● Task objective: Images are to be left out; everything else in the listing should be repeated exactly.

● Data for processing:
—————

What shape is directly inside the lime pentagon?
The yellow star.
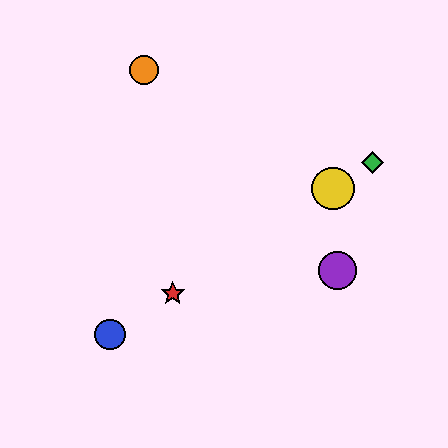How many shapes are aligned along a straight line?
4 shapes (the red star, the blue circle, the green diamond, the yellow circle) are aligned along a straight line.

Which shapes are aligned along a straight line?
The red star, the blue circle, the green diamond, the yellow circle are aligned along a straight line.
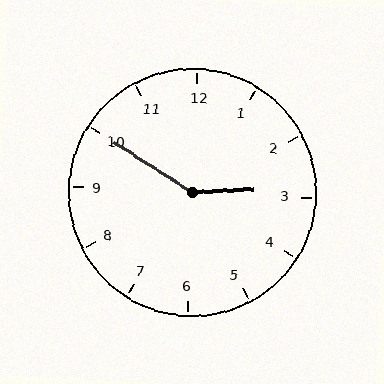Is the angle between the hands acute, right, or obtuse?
It is obtuse.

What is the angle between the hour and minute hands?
Approximately 145 degrees.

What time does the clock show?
2:50.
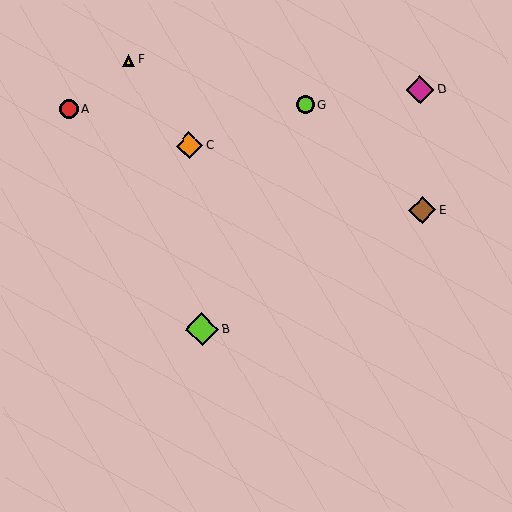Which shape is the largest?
The lime diamond (labeled B) is the largest.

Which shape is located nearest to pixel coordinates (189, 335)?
The lime diamond (labeled B) at (202, 329) is nearest to that location.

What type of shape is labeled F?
Shape F is a yellow triangle.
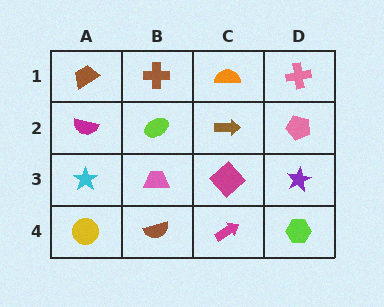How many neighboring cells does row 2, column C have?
4.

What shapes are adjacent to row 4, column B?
A pink trapezoid (row 3, column B), a yellow circle (row 4, column A), a magenta arrow (row 4, column C).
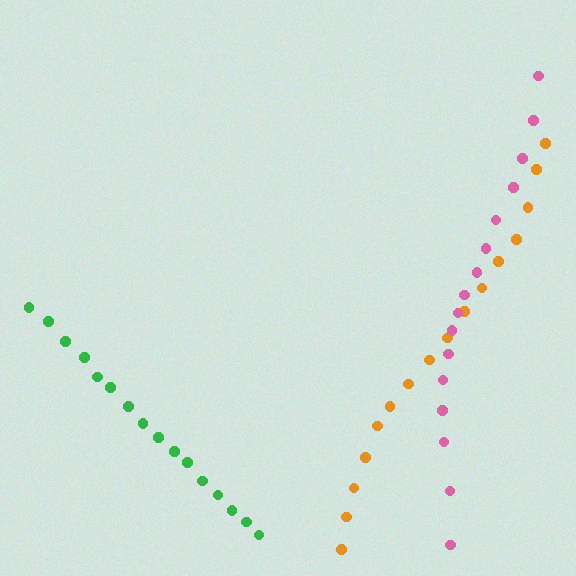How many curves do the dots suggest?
There are 3 distinct paths.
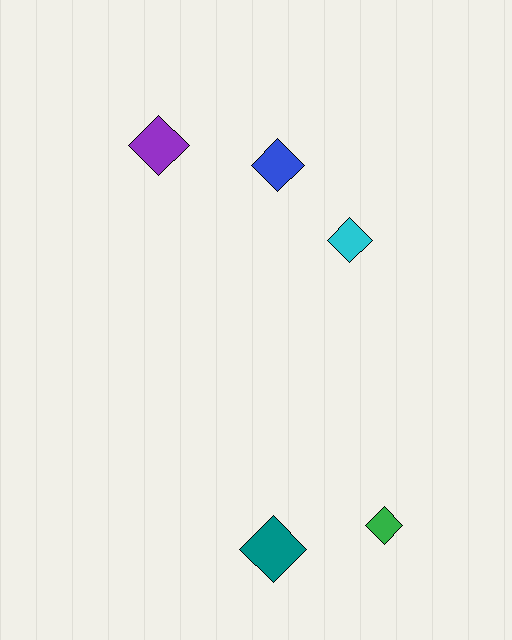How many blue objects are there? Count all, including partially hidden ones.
There is 1 blue object.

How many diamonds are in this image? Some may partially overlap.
There are 5 diamonds.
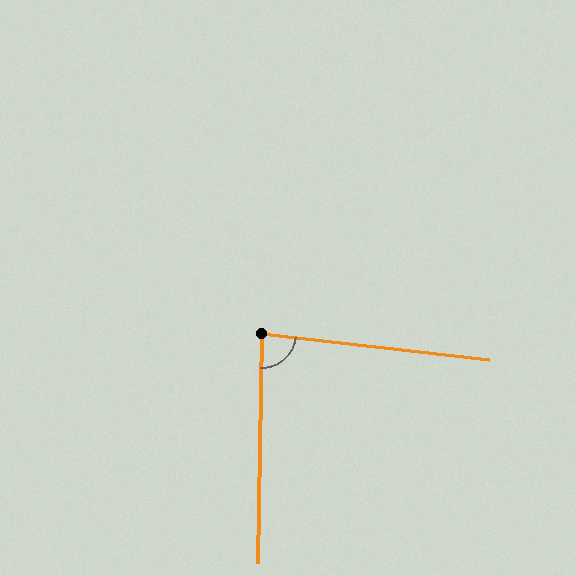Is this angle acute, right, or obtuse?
It is acute, close to a right angle.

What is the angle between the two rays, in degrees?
Approximately 85 degrees.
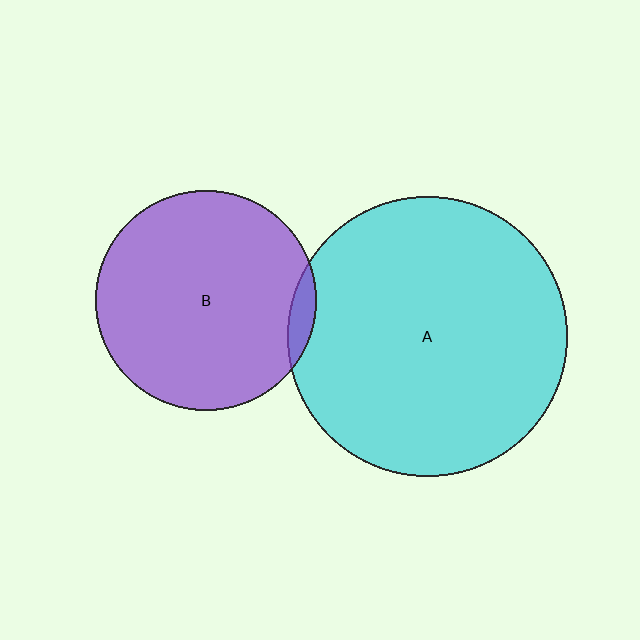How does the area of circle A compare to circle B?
Approximately 1.6 times.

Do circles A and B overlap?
Yes.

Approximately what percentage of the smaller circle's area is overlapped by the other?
Approximately 5%.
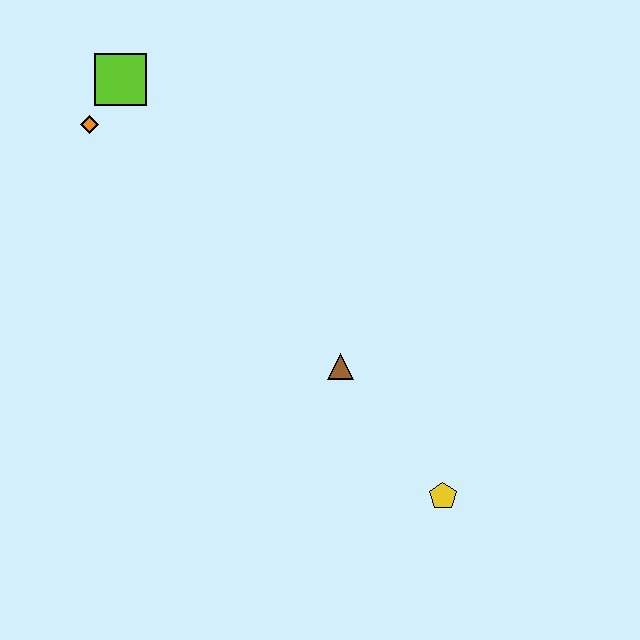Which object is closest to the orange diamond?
The lime square is closest to the orange diamond.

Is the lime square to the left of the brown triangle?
Yes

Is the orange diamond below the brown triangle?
No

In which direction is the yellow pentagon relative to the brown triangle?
The yellow pentagon is below the brown triangle.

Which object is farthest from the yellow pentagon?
The lime square is farthest from the yellow pentagon.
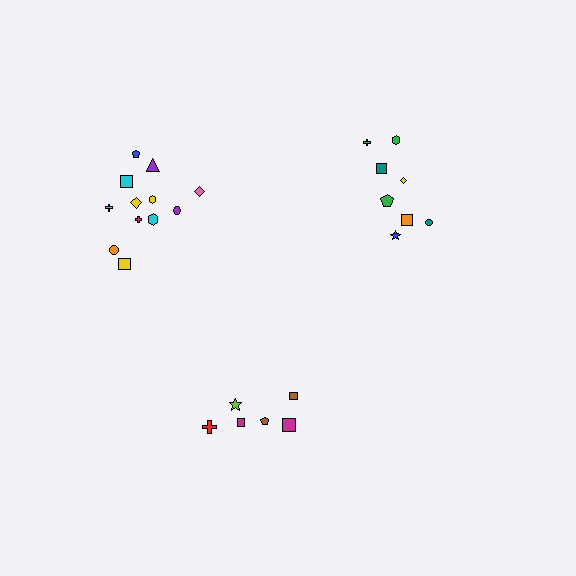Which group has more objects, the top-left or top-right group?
The top-left group.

—————

● Task answer:
What shape is directly inside the lime pentagon?
The yellow star.
How many shapes are aligned along a straight line?
4 shapes (the red star, the blue circle, the green diamond, the yellow circle) are aligned along a straight line.

Which shapes are aligned along a straight line?
The red star, the blue circle, the green diamond, the yellow circle are aligned along a straight line.
Is the angle between the hands acute, right, or obtuse?
It is obtuse.

What is the angle between the hour and minute hands?
Approximately 145 degrees.

What time does the clock show?
2:50.
Which shape is the largest?
The lime diamond (labeled B) is the largest.

Which shape is located nearest to pixel coordinates (189, 335)?
The lime diamond (labeled B) at (202, 329) is nearest to that location.

What type of shape is labeled F?
Shape F is a yellow triangle.
How many neighboring cells does row 2, column C have?
4.

What shapes are adjacent to row 4, column B?
A pink trapezoid (row 3, column B), a yellow circle (row 4, column A), a magenta arrow (row 4, column C).
How many curves do the dots suggest?
There are 3 distinct paths.
How many blue objects are there? Count all, including partially hidden ones.
There is 1 blue object.

How many diamonds are in this image? Some may partially overlap.
There are 5 diamonds.
Is this angle acute, right, or obtuse?
It is acute, close to a right angle.

What is the angle between the two rays, in degrees?
Approximately 85 degrees.
How does the area of circle A compare to circle B?
Approximately 1.6 times.

Do circles A and B overlap?
Yes.

Approximately what percentage of the smaller circle's area is overlapped by the other?
Approximately 5%.
Which object is closest to the orange diamond?
The lime square is closest to the orange diamond.

Is the lime square to the left of the brown triangle?
Yes

Is the orange diamond below the brown triangle?
No

In which direction is the yellow pentagon relative to the brown triangle?
The yellow pentagon is below the brown triangle.

Which object is farthest from the yellow pentagon?
The lime square is farthest from the yellow pentagon.
Which group has more objects, the top-left or top-right group?
The top-left group.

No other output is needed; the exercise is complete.